# [Dataset excerpts]
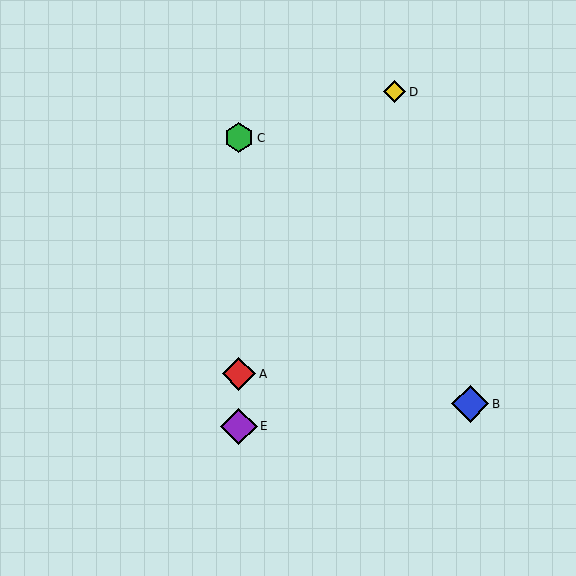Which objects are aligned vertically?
Objects A, C, E are aligned vertically.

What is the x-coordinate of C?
Object C is at x≈239.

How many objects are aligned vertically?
3 objects (A, C, E) are aligned vertically.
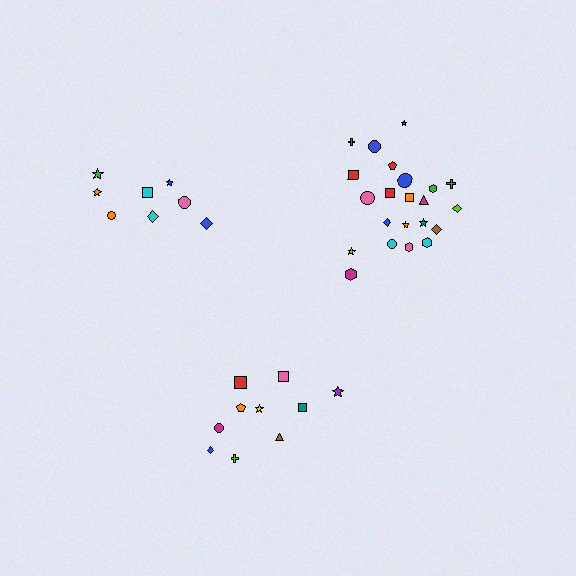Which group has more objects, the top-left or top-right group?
The top-right group.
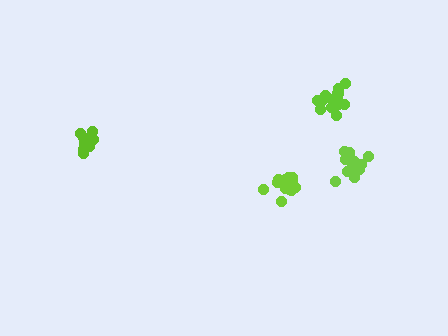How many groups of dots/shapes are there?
There are 4 groups.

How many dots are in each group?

# [Task description]
Nothing but the lines from the one holding "How many groups of dots/shapes are there?" to the end of the entries above should be echoed, exactly and with both ends included; omit the pictures.

# [Complete output]
How many groups of dots/shapes are there?
There are 4 groups.

How many dots are in each group?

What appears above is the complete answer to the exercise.